┌──
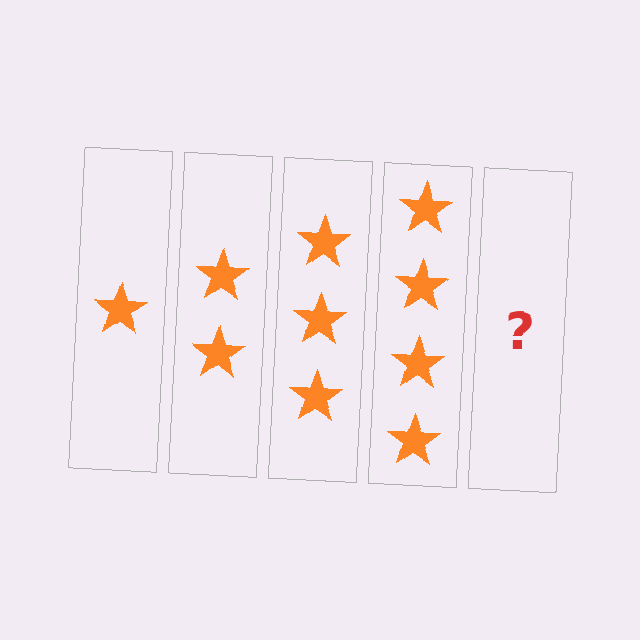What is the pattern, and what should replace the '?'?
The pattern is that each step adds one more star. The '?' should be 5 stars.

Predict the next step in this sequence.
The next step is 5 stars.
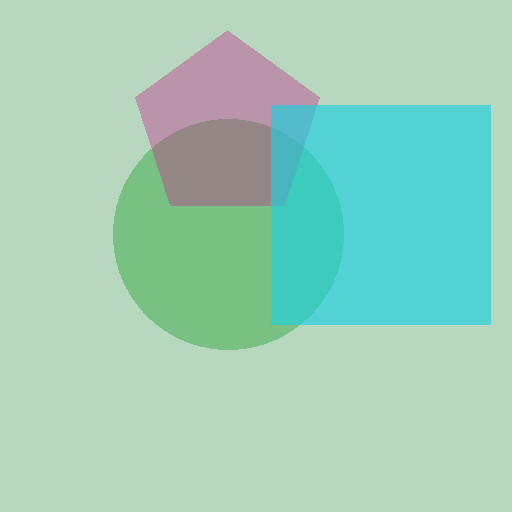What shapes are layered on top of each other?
└──
┌──
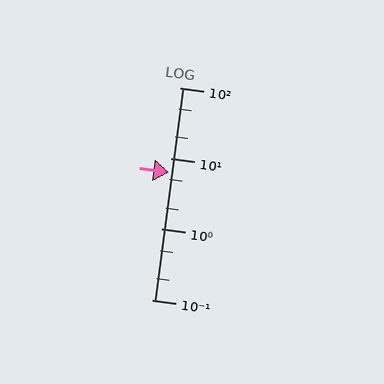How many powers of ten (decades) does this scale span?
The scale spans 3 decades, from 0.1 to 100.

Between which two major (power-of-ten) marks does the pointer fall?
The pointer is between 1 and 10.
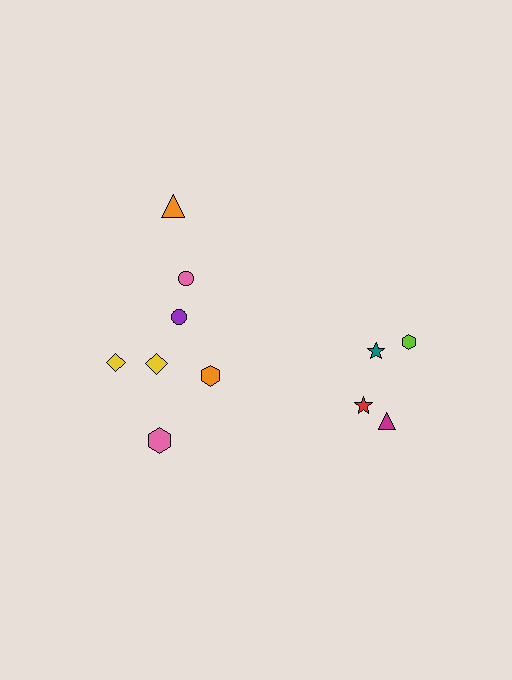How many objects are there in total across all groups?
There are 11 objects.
└──
┌──
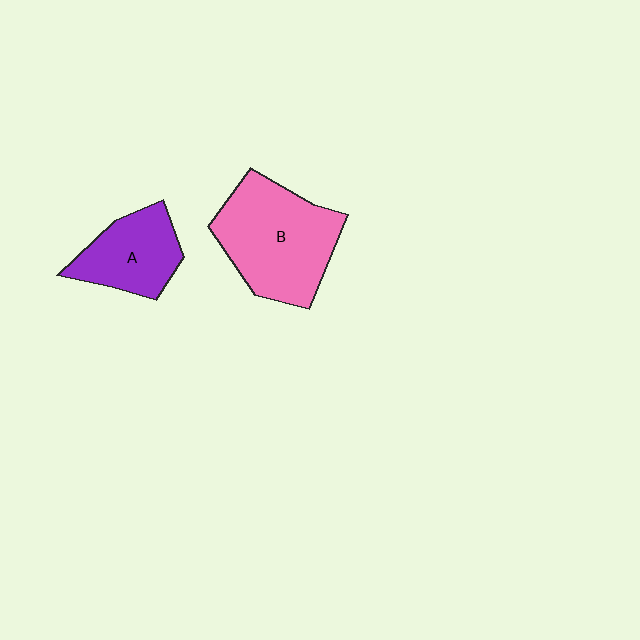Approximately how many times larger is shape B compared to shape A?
└──
**WHAT TO WORK ON:**
In the listing above, find the line with "Predict the next step in this sequence." and the line with "What shapes are layered on top of each other?". Set down both and every line between them, minus the pictures.

**ANSWER FOR THE TASK:**
Predict the next step in this sequence.
The next step is 5 stars.
What shapes are layered on top of each other?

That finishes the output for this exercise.